Work to complete -> Carry none of the pictures over; write out the complete data exactly.

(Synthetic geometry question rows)
* * * * * * * * *

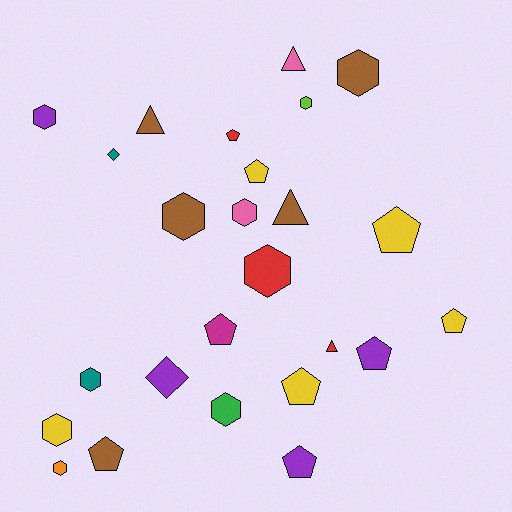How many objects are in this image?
There are 25 objects.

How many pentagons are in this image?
There are 9 pentagons.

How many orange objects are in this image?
There is 1 orange object.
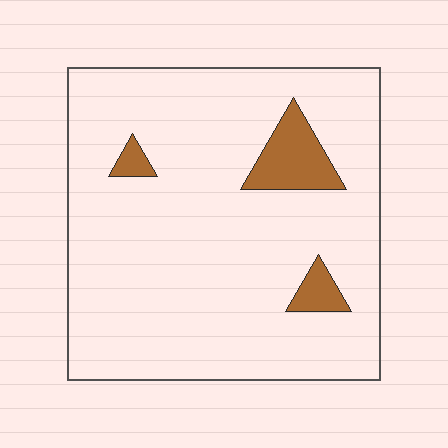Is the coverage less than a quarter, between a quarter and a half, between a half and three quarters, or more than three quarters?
Less than a quarter.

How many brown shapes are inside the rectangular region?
3.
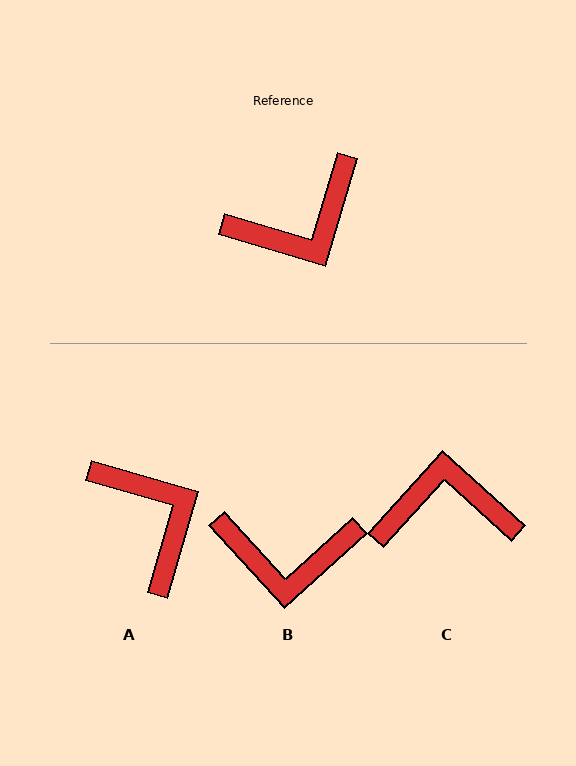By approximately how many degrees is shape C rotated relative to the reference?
Approximately 154 degrees counter-clockwise.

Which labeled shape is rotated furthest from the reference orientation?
C, about 154 degrees away.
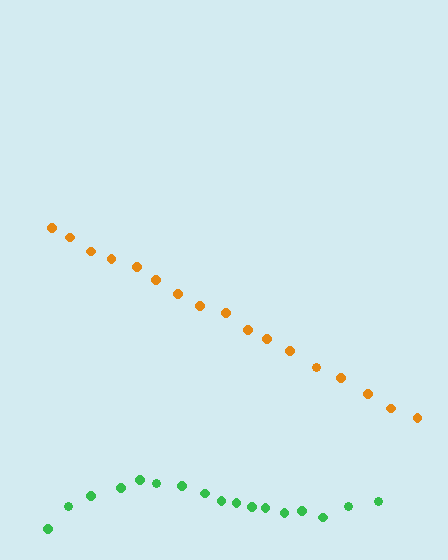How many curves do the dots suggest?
There are 2 distinct paths.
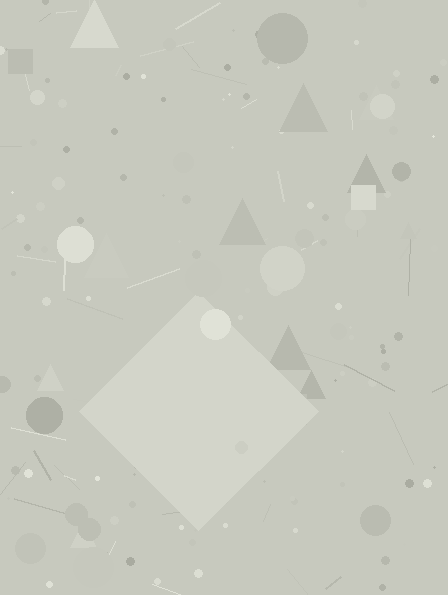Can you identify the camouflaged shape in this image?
The camouflaged shape is a diamond.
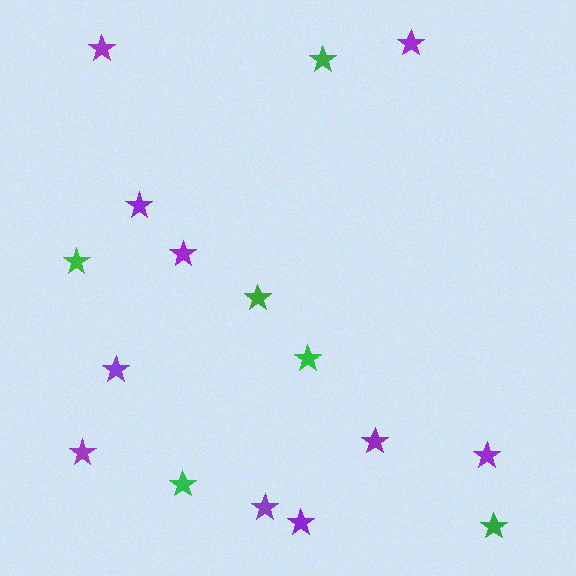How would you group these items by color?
There are 2 groups: one group of purple stars (10) and one group of green stars (6).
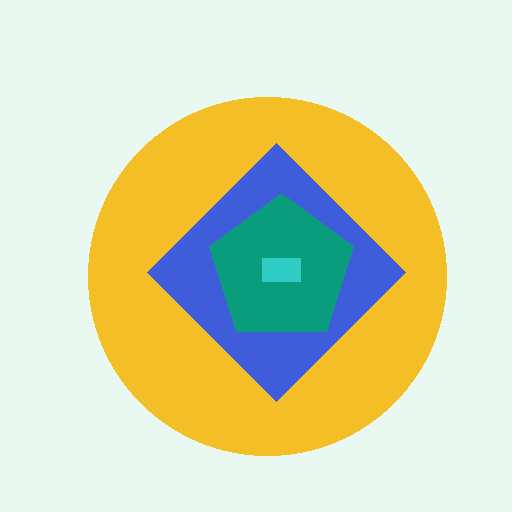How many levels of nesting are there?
4.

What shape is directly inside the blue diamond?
The teal pentagon.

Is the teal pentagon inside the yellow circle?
Yes.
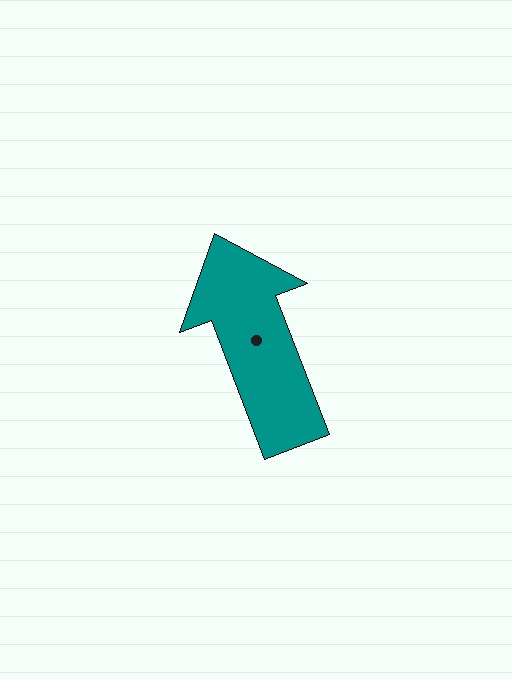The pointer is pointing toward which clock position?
Roughly 11 o'clock.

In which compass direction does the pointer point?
North.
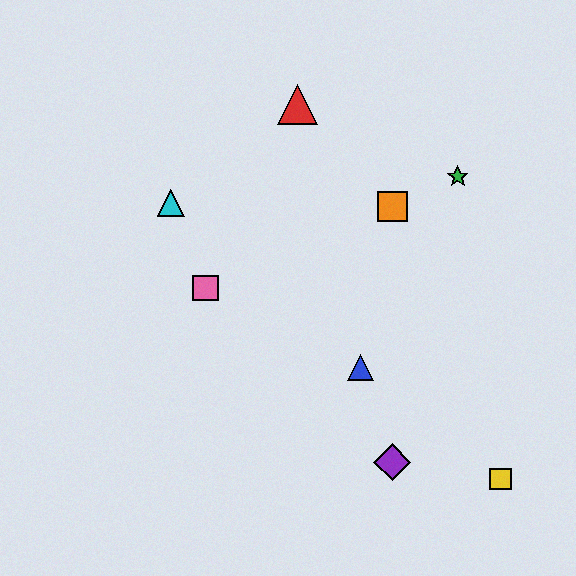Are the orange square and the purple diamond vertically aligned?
Yes, both are at x≈392.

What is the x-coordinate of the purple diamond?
The purple diamond is at x≈392.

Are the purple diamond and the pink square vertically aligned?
No, the purple diamond is at x≈392 and the pink square is at x≈206.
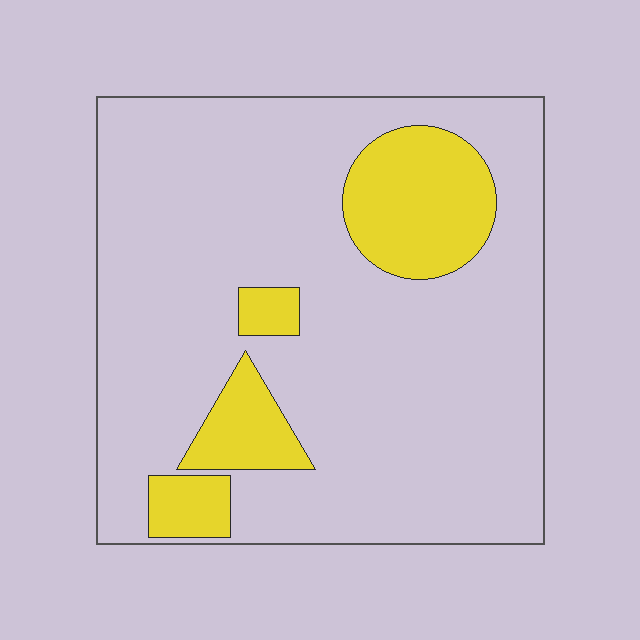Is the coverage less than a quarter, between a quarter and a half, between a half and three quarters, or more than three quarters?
Less than a quarter.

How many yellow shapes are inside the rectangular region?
4.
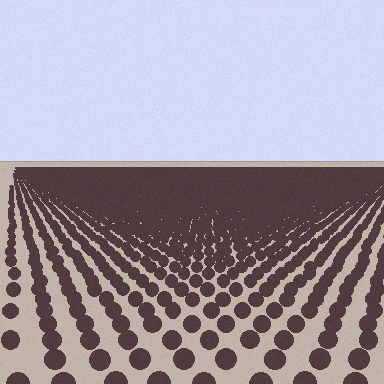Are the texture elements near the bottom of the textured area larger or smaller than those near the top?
Larger. Near the bottom, elements are closer to the viewer and appear at a bigger on-screen size.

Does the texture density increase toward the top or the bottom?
Density increases toward the top.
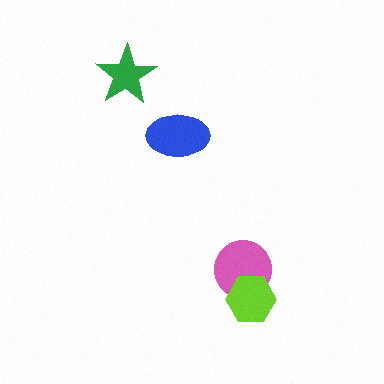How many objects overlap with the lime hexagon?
1 object overlaps with the lime hexagon.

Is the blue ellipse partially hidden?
No, no other shape covers it.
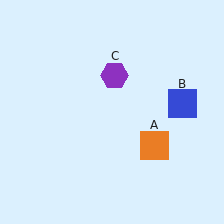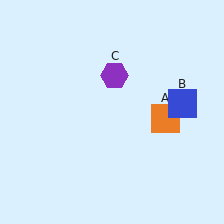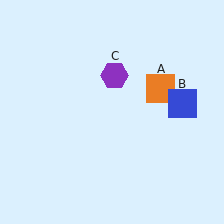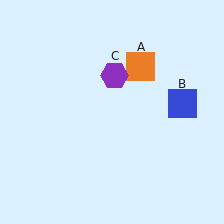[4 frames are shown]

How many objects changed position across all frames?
1 object changed position: orange square (object A).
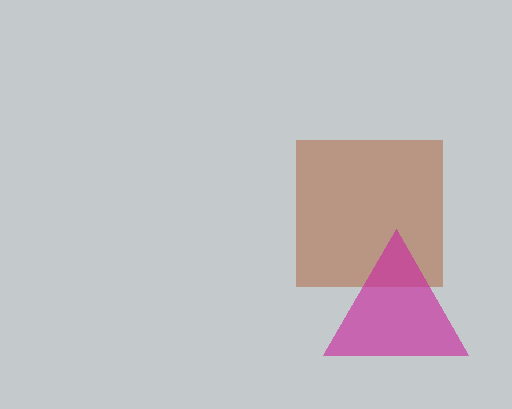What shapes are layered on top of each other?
The layered shapes are: a brown square, a magenta triangle.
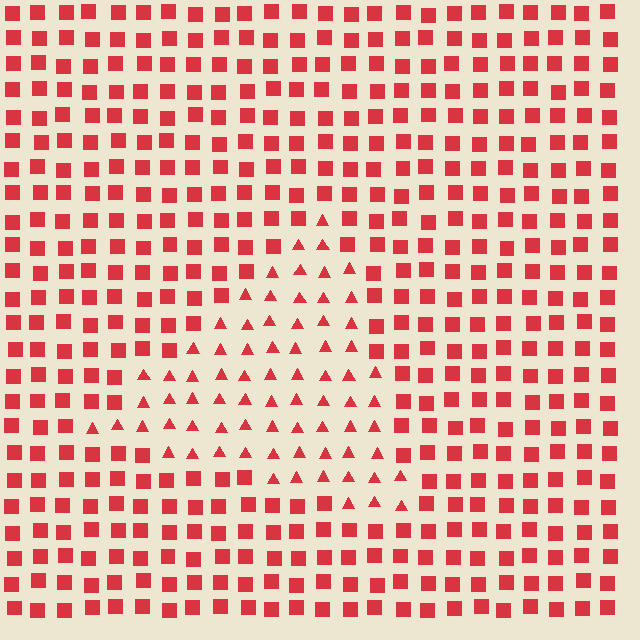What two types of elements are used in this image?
The image uses triangles inside the triangle region and squares outside it.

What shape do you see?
I see a triangle.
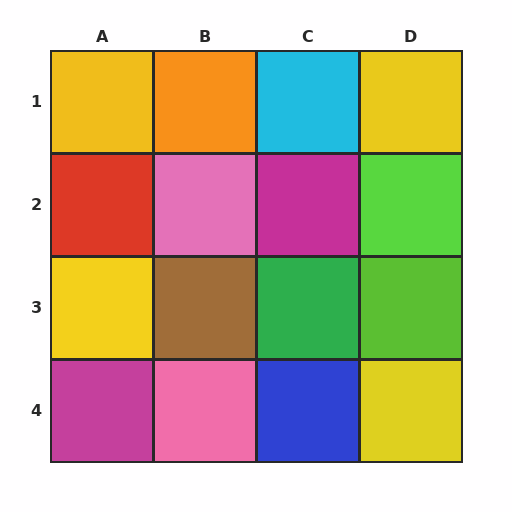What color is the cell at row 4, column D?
Yellow.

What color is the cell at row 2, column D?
Lime.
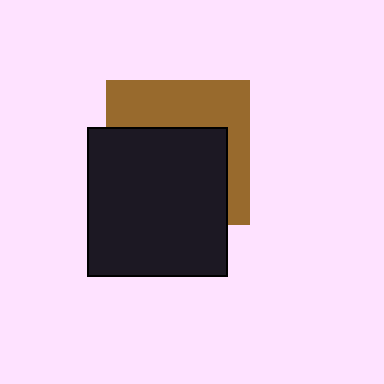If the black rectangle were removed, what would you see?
You would see the complete brown square.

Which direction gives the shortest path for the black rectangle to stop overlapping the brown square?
Moving down gives the shortest separation.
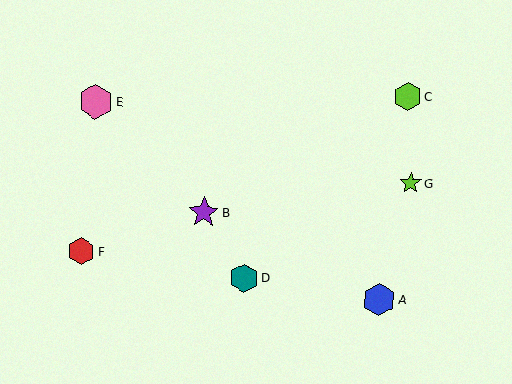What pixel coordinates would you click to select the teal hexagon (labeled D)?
Click at (244, 278) to select the teal hexagon D.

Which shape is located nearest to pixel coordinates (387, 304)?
The blue hexagon (labeled A) at (379, 299) is nearest to that location.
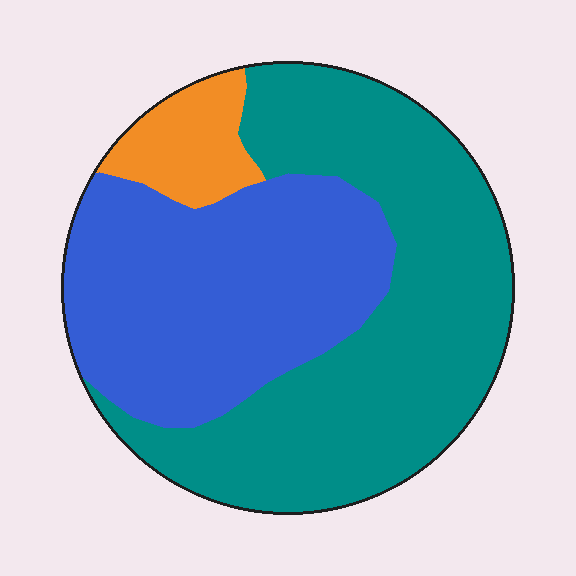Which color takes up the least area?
Orange, at roughly 10%.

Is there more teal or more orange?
Teal.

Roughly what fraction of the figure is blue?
Blue takes up about two fifths (2/5) of the figure.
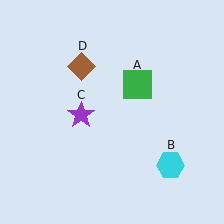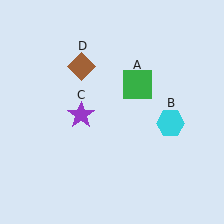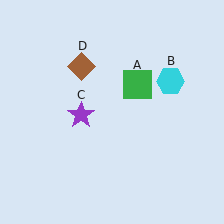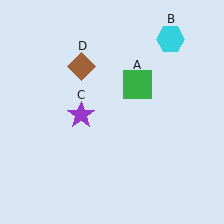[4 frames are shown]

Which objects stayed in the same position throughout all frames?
Green square (object A) and purple star (object C) and brown diamond (object D) remained stationary.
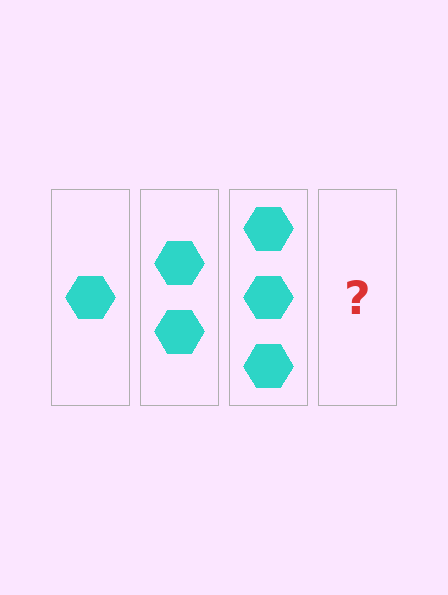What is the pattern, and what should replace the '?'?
The pattern is that each step adds one more hexagon. The '?' should be 4 hexagons.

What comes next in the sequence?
The next element should be 4 hexagons.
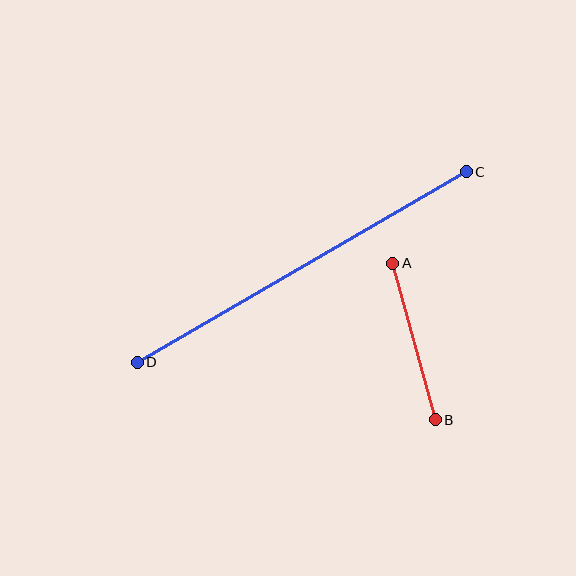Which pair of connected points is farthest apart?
Points C and D are farthest apart.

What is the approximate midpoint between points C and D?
The midpoint is at approximately (302, 267) pixels.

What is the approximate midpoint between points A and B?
The midpoint is at approximately (414, 341) pixels.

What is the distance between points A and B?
The distance is approximately 162 pixels.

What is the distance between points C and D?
The distance is approximately 380 pixels.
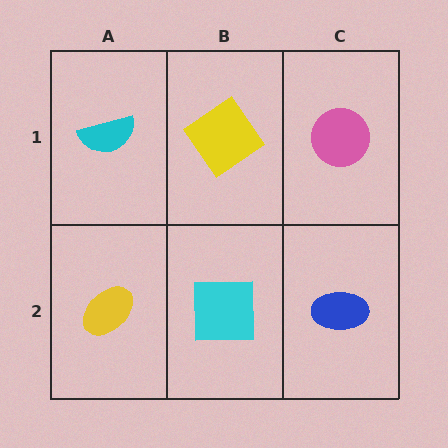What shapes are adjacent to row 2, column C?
A pink circle (row 1, column C), a cyan square (row 2, column B).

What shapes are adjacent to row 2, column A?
A cyan semicircle (row 1, column A), a cyan square (row 2, column B).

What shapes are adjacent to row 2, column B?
A yellow diamond (row 1, column B), a yellow ellipse (row 2, column A), a blue ellipse (row 2, column C).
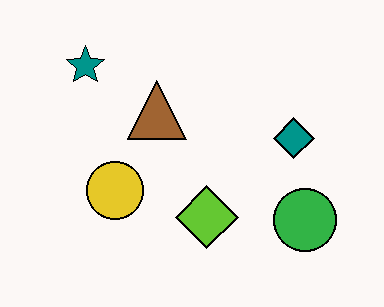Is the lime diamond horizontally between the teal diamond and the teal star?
Yes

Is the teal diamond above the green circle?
Yes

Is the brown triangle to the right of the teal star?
Yes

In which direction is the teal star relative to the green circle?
The teal star is to the left of the green circle.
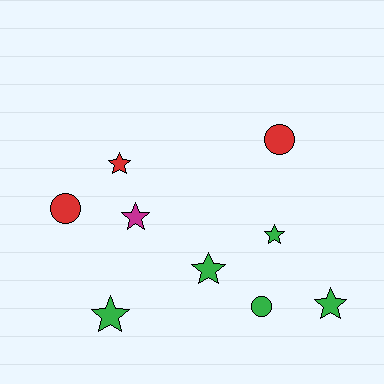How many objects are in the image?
There are 9 objects.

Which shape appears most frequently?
Star, with 6 objects.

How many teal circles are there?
There are no teal circles.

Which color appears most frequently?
Green, with 5 objects.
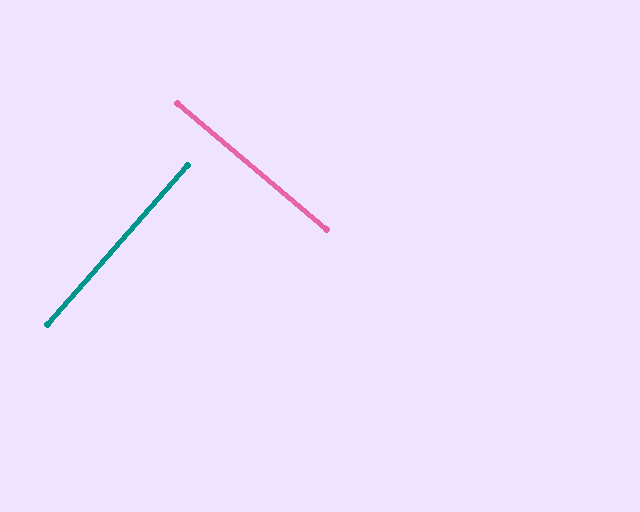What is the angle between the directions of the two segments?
Approximately 89 degrees.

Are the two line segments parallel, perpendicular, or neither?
Perpendicular — they meet at approximately 89°.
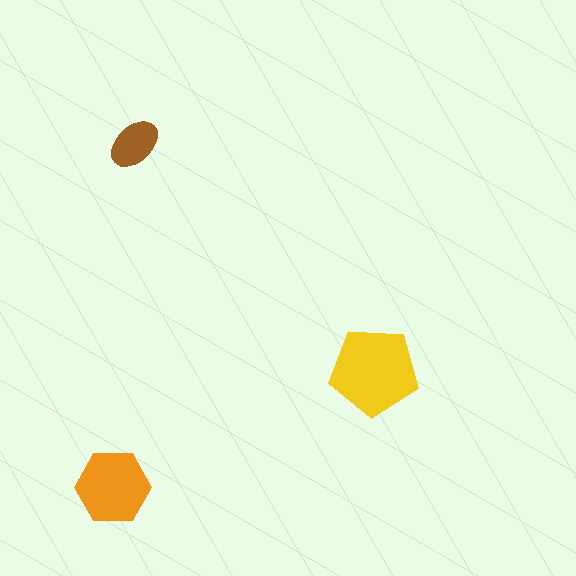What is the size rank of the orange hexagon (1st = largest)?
2nd.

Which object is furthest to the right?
The yellow pentagon is rightmost.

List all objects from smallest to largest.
The brown ellipse, the orange hexagon, the yellow pentagon.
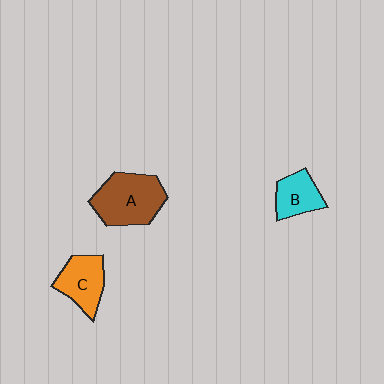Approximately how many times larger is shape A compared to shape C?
Approximately 1.5 times.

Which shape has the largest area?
Shape A (brown).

* * * * * * * * *

Written response ->
How many objects are in this image?
There are 25 objects.

How many pentagons are in this image?
There are 9 pentagons.

How many orange objects are in this image?
There is 1 orange object.
Is the coverage less than a quarter, between a quarter and a half, between a half and three quarters, or more than three quarters?
Less than a quarter.

How many brown shapes are inside the rectangular region?
3.
By approximately how many degrees is shape C rotated relative to the reference?
Approximately 154 degrees counter-clockwise.

Which labeled shape is rotated furthest from the reference orientation?
C, about 154 degrees away.
How many curves do the dots suggest?
There are 2 distinct paths.
Can you identify the camouflaged shape in this image?
The camouflaged shape is a diamond.
How would you group these items by color?
There are 2 groups: one group of purple stars (10) and one group of green stars (6).
How many levels of nesting are there?
4.

What shape is directly inside the blue diamond?
The teal pentagon.

Is the teal pentagon inside the yellow circle?
Yes.
The pointer is pointing toward which clock position?
Roughly 11 o'clock.

In which compass direction does the pointer point?
North.
Are the orange square and the purple diamond vertically aligned?
Yes, both are at x≈392.

What is the x-coordinate of the purple diamond?
The purple diamond is at x≈392.

Are the purple diamond and the pink square vertically aligned?
No, the purple diamond is at x≈392 and the pink square is at x≈206.
Is the coverage less than a quarter, between a quarter and a half, between a half and three quarters, or more than three quarters?
Less than a quarter.

How many yellow shapes are inside the rectangular region?
4.
Are the texture elements near the bottom of the textured area larger or smaller than those near the top?
Larger. Near the bottom, elements are closer to the viewer and appear at a bigger on-screen size.

Does the texture density increase toward the top or the bottom?
Density increases toward the top.
How many objects overlap with the lime hexagon?
1 object overlaps with the lime hexagon.

Is the blue ellipse partially hidden?
No, no other shape covers it.
[4 frames are shown]

How many objects changed position across all frames?
1 object changed position: orange square (object A).
What shapes are layered on top of each other?
The layered shapes are: a brown square, a magenta triangle.
What two types of elements are used in this image?
The image uses triangles inside the triangle region and squares outside it.

What shape do you see?
I see a triangle.
What color is the cell at row 4, column D?
Yellow.

What color is the cell at row 2, column D?
Lime.
If the black rectangle were removed, what would you see?
You would see the complete brown square.

Which direction gives the shortest path for the black rectangle to stop overlapping the brown square?
Moving down gives the shortest separation.
What pixel coordinates would you click to select the teal hexagon (labeled D)?
Click at (244, 278) to select the teal hexagon D.

Which shape is located nearest to pixel coordinates (387, 304)?
The blue hexagon (labeled A) at (379, 299) is nearest to that location.
Which color takes up the least area?
Orange, at roughly 10%.

Is there more teal or more orange?
Teal.

Roughly what fraction of the figure is blue?
Blue takes up about two fifths (2/5) of the figure.
[4 frames are shown]

Which objects stayed in the same position throughout all frames?
Green square (object A) and purple star (object C) and brown diamond (object D) remained stationary.
What is the pattern, and what should replace the '?'?
The pattern is that each step adds one more hexagon. The '?' should be 4 hexagons.

What comes next in the sequence?
The next element should be 4 hexagons.
Which pair of connected points is farthest apart?
Points C and D are farthest apart.

What is the approximate midpoint between points C and D?
The midpoint is at approximately (302, 267) pixels.

What is the approximate midpoint between points A and B?
The midpoint is at approximately (414, 341) pixels.

What is the distance between points A and B?
The distance is approximately 162 pixels.

What is the distance between points C and D?
The distance is approximately 380 pixels.
What shapes are adjacent to row 2, column C?
A pink circle (row 1, column C), a cyan square (row 2, column B).

What shapes are adjacent to row 2, column A?
A cyan semicircle (row 1, column A), a cyan square (row 2, column B).

What shapes are adjacent to row 2, column B?
A yellow diamond (row 1, column B), a yellow ellipse (row 2, column A), a blue ellipse (row 2, column C).
Is the lime diamond horizontally between the teal diamond and the teal star?
Yes

Is the teal diamond above the green circle?
Yes

Is the brown triangle to the right of the teal star?
Yes

In which direction is the teal star relative to the green circle?
The teal star is to the left of the green circle.
How many objects are in the image?
There are 9 objects.

Which shape appears most frequently?
Star, with 6 objects.

How many teal circles are there?
There are no teal circles.

Which color appears most frequently?
Green, with 5 objects.
What is the angle between the directions of the two segments?
Approximately 89 degrees.

Are the two line segments parallel, perpendicular, or neither?
Perpendicular — they meet at approximately 89°.
What is the size rank of the orange hexagon (1st = largest)?
2nd.

Which object is furthest to the right?
The yellow pentagon is rightmost.

List all objects from smallest to largest.
The brown ellipse, the orange hexagon, the yellow pentagon.
Approximately how many times larger is shape A compared to shape C?
Approximately 1.5 times.

Which shape has the largest area?
Shape A (brown).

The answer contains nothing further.